(Stored items)

______________________________

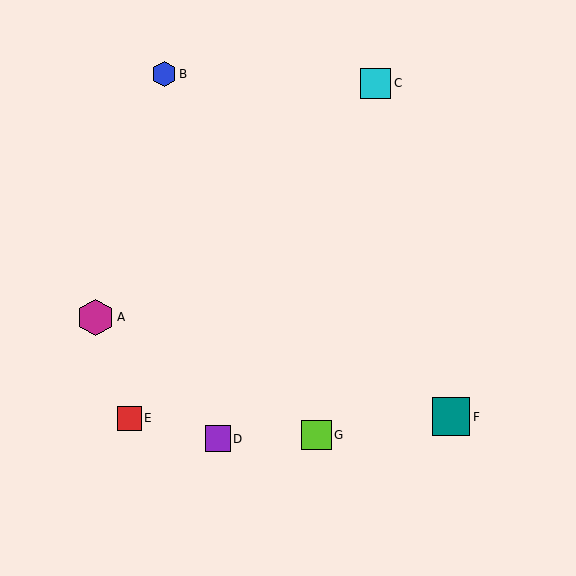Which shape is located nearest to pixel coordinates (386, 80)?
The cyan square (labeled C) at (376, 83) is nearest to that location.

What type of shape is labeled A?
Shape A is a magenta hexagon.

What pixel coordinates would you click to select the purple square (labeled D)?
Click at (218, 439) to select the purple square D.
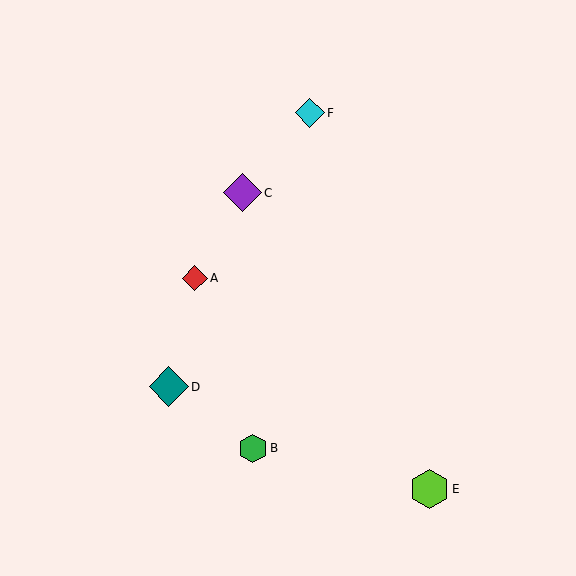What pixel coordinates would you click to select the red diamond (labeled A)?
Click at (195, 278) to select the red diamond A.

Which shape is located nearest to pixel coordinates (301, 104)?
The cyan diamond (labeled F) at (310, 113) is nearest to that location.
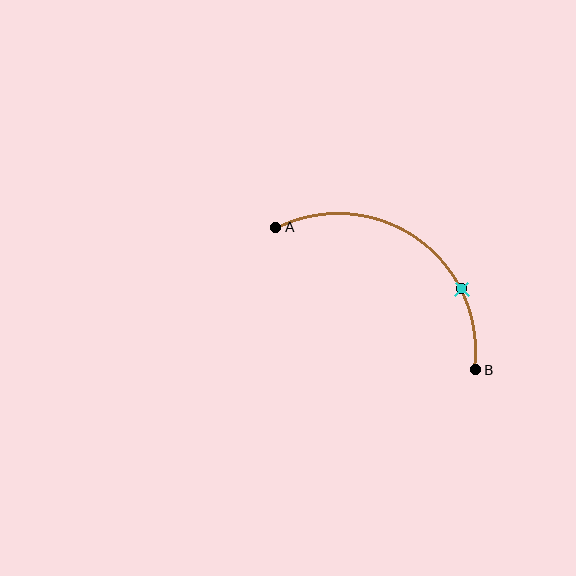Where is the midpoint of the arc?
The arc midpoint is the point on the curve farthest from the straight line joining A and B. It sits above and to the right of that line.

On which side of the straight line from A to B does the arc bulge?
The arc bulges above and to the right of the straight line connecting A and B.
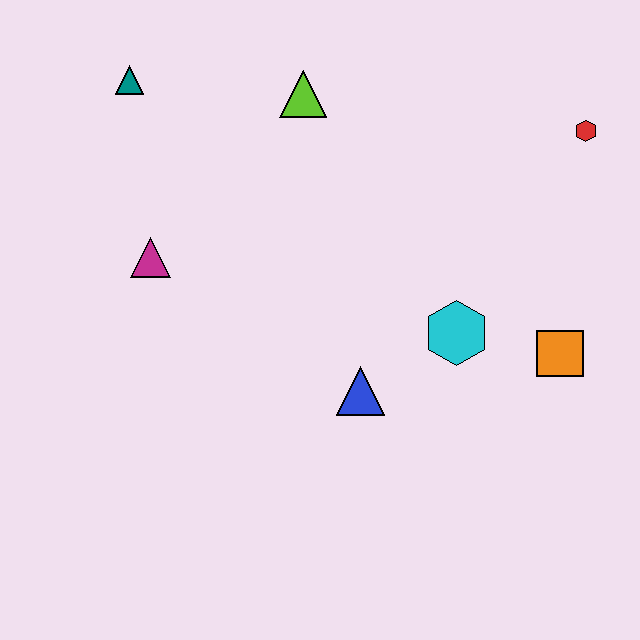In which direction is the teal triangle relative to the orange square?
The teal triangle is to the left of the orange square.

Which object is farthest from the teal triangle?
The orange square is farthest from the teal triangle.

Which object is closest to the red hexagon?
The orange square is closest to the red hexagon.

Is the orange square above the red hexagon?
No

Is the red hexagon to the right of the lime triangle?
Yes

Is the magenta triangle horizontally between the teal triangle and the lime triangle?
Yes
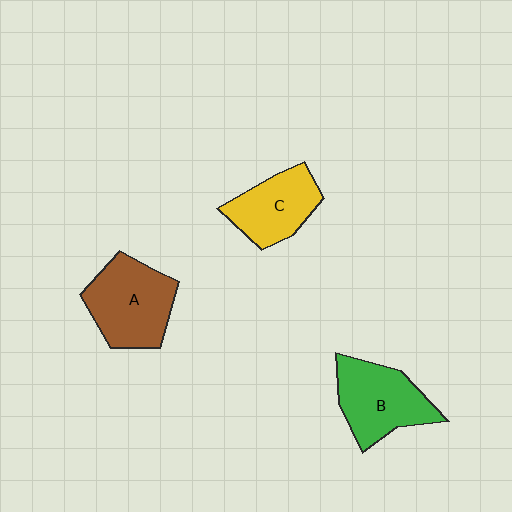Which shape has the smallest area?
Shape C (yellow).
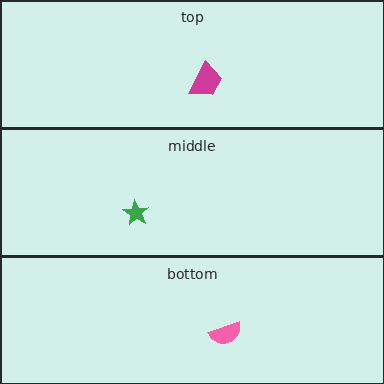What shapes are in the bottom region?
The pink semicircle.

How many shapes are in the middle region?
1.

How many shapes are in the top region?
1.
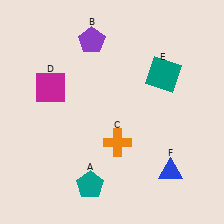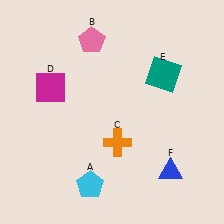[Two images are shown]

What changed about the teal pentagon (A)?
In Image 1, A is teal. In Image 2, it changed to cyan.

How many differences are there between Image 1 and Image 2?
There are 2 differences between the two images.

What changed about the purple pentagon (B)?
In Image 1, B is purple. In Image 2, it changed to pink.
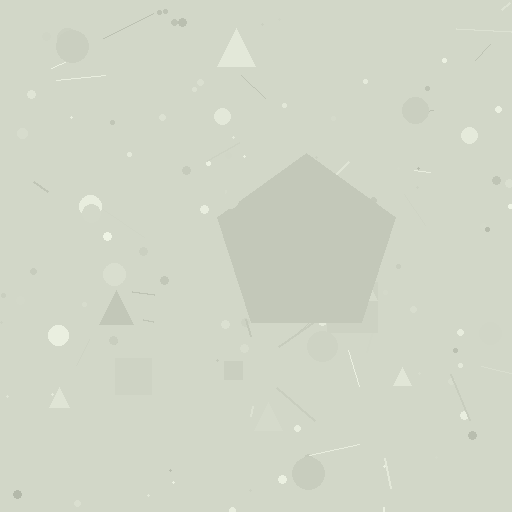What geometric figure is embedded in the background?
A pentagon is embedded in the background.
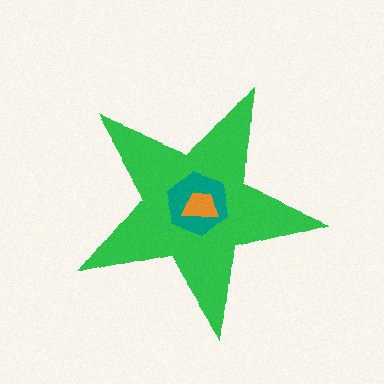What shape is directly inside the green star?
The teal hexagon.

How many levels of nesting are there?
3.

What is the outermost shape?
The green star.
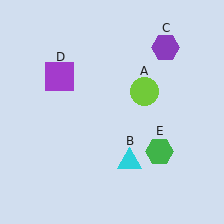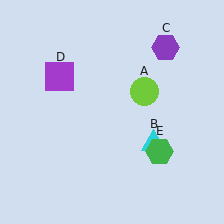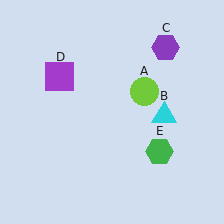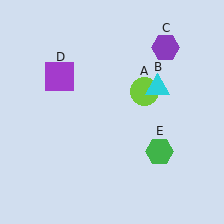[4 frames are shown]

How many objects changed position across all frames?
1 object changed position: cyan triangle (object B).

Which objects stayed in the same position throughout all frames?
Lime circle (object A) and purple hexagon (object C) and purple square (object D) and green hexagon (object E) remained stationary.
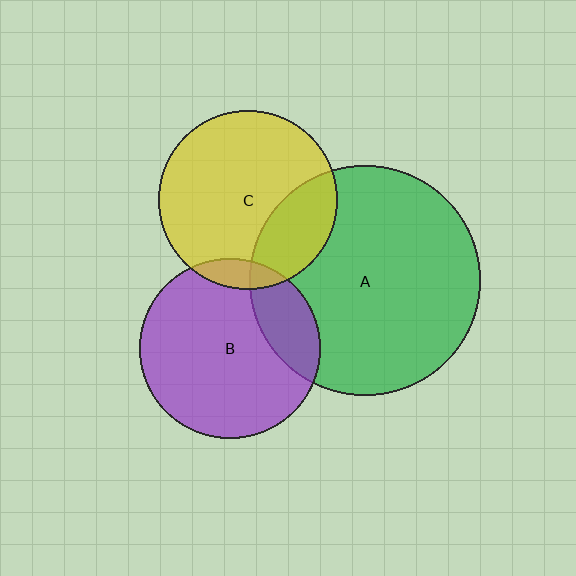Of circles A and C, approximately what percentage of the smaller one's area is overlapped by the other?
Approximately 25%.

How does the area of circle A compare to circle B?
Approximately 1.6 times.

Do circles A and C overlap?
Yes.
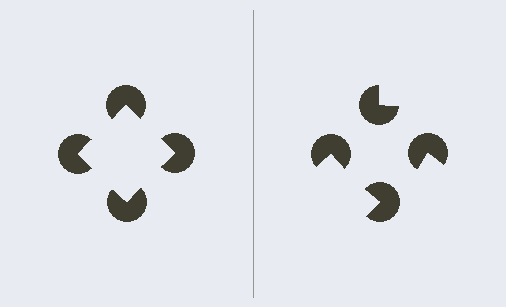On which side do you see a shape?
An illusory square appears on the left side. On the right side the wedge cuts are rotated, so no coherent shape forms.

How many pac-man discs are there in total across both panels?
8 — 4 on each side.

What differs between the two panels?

______________________________

Directions for this task: Give again, word for word, the lines from the one that contains "Which object is farthest" to the one that contains "[4 frames are shown]", both included. Omit the pictures.

Exercise result:
Which object is farthest from the teal triangle?
The orange square is farthest from the teal triangle.

Which object is closest to the red hexagon?
The orange square is closest to the red hexagon.

Is the orange square above the red hexagon?
No

Is the red hexagon to the right of the lime triangle?
Yes

Is the magenta triangle horizontally between the teal triangle and the lime triangle?
Yes
Which shape has the smallest area?
Shape C (yellow).
What shapes are in the bottom region?
The pink semicircle.

How many shapes are in the middle region?
1.

How many shapes are in the top region?
1.
[Two images are shown]

What changed about the teal pentagon (A)?
In Image 1, A is teal. In Image 2, it changed to cyan.

How many differences are there between Image 1 and Image 2?
There are 2 differences between the two images.

What changed about the purple pentagon (B)?
In Image 1, B is purple. In Image 2, it changed to pink.
What geometric figure is embedded in the background?
A pentagon is embedded in the background.
What shape is directly inside the green star?
The teal hexagon.

How many levels of nesting are there?
3.

What is the outermost shape?
The green star.
[4 frames are shown]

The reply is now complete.